Description of the task: Provide an exact reproduction of every entry.

**** Input records

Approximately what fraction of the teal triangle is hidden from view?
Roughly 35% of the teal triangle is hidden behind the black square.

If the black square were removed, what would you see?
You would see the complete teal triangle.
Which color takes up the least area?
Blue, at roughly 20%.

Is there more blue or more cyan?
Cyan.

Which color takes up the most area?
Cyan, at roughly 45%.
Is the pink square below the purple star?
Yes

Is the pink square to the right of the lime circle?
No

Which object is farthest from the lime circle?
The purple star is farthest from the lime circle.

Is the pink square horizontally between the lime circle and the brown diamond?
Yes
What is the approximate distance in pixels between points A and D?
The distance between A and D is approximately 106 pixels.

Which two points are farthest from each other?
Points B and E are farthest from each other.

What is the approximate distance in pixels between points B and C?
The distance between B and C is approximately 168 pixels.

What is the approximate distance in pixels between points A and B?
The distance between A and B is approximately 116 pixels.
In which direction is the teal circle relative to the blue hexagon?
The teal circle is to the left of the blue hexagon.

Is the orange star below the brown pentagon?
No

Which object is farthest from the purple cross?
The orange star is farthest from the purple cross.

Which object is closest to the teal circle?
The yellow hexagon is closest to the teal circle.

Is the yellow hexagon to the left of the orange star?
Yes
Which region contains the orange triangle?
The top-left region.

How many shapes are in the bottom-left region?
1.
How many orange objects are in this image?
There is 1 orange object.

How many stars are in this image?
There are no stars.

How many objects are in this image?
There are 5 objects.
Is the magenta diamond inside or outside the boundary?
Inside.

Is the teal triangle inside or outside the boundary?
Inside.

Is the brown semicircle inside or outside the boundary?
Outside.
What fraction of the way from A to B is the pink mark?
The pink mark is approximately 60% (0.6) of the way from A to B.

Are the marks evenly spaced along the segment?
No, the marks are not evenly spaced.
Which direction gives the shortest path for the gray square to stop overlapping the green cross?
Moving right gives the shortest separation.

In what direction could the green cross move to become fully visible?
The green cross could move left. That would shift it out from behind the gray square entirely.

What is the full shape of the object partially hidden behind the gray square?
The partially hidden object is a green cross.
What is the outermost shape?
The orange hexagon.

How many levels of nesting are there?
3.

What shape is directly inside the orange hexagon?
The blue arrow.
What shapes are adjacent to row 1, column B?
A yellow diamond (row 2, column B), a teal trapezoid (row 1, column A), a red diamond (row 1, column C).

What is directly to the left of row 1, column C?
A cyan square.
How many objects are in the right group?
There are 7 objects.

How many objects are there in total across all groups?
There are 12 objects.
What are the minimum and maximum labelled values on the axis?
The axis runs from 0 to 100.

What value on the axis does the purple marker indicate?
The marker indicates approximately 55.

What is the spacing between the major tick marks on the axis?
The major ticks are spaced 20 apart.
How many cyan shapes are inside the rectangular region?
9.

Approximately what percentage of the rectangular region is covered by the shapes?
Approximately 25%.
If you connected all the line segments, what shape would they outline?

********

Response to the exercise:
Approximately what fraction of the teal triangle is hidden from view?
Roughly 35% of the teal triangle is hidden behind the black square.

If the black square were removed, what would you see?
You would see the complete teal triangle.
Which color takes up the least area?
Blue, at roughly 20%.

Is there more blue or more cyan?
Cyan.

Which color takes up the most area?
Cyan, at roughly 45%.
Is the pink square below the purple star?
Yes

Is the pink square to the right of the lime circle?
No

Which object is farthest from the lime circle?
The purple star is farthest from the lime circle.

Is the pink square horizontally between the lime circle and the brown diamond?
Yes
What is the approximate distance in pixels between points A and D?
The distance between A and D is approximately 106 pixels.

Which two points are farthest from each other?
Points B and E are farthest from each other.

What is the approximate distance in pixels between points B and C?
The distance between B and C is approximately 168 pixels.

What is the approximate distance in pixels between points A and B?
The distance between A and B is approximately 116 pixels.
In which direction is the teal circle relative to the blue hexagon?
The teal circle is to the left of the blue hexagon.

Is the orange star below the brown pentagon?
No

Which object is farthest from the purple cross?
The orange star is farthest from the purple cross.

Which object is closest to the teal circle?
The yellow hexagon is closest to the teal circle.

Is the yellow hexagon to the left of the orange star?
Yes
Which region contains the orange triangle?
The top-left region.

How many shapes are in the bottom-left region?
1.
How many orange objects are in this image?
There is 1 orange object.

How many stars are in this image?
There are no stars.

How many objects are in this image?
There are 5 objects.
Is the magenta diamond inside or outside the boundary?
Inside.

Is the teal triangle inside or outside the boundary?
Inside.

Is the brown semicircle inside or outside the boundary?
Outside.
What fraction of the way from A to B is the pink mark?
The pink mark is approximately 60% (0.6) of the way from A to B.

Are the marks evenly spaced along the segment?
No, the marks are not evenly spaced.
Which direction gives the shortest path for the gray square to stop overlapping the green cross?
Moving right gives the shortest separation.

In what direction could the green cross move to become fully visible?
The green cross could move left. That would shift it out from behind the gray square entirely.

What is the full shape of the object partially hidden behind the gray square?
The partially hidden object is a green cross.
What is the outermost shape?
The orange hexagon.

How many levels of nesting are there?
3.

What shape is directly inside the orange hexagon?
The blue arrow.
What shapes are adjacent to row 1, column B?
A yellow diamond (row 2, column B), a teal trapezoid (row 1, column A), a red diamond (row 1, column C).

What is directly to the left of row 1, column C?
A cyan square.
How many objects are in the right group?
There are 7 objects.

How many objects are there in total across all groups?
There are 12 objects.
What are the minimum and maximum labelled values on the axis?
The axis runs from 0 to 100.

What value on the axis does the purple marker indicate?
The marker indicates approximately 55.

What is the spacing between the major tick marks on the axis?
The major ticks are spaced 20 apart.
How many cyan shapes are inside the rectangular region?
9.

Approximately what percentage of the rectangular region is covered by the shapes?
Approximately 25%.
If you connected all the line segments, what shape would they outline?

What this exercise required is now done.